(Work required)
Reproduce exactly the lines from the one containing "Is the teal circle" through the last line of the data, both ends included.

(Record list)
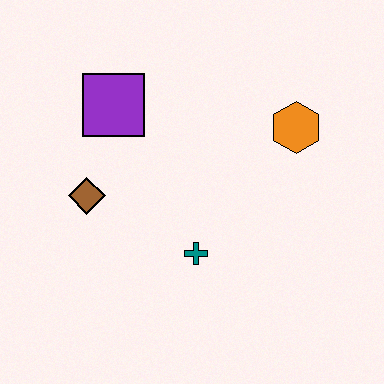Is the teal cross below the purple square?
Yes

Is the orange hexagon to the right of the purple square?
Yes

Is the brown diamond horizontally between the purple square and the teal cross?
No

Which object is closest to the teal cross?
The brown diamond is closest to the teal cross.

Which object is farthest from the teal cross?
The purple square is farthest from the teal cross.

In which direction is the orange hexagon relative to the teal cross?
The orange hexagon is above the teal cross.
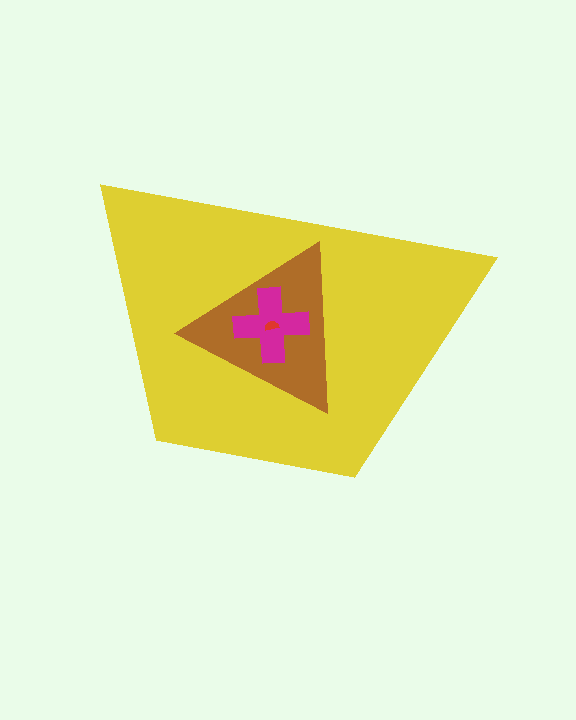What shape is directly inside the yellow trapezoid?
The brown triangle.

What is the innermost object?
The red semicircle.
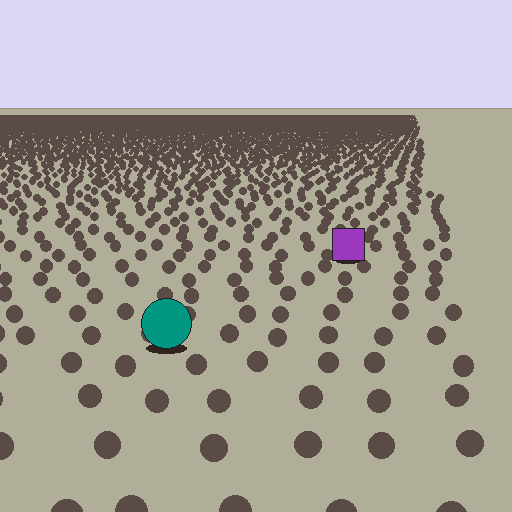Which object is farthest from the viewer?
The purple square is farthest from the viewer. It appears smaller and the ground texture around it is denser.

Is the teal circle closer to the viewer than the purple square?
Yes. The teal circle is closer — you can tell from the texture gradient: the ground texture is coarser near it.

(Answer to this task)
Is the teal circle closer to the viewer than the purple square?
Yes. The teal circle is closer — you can tell from the texture gradient: the ground texture is coarser near it.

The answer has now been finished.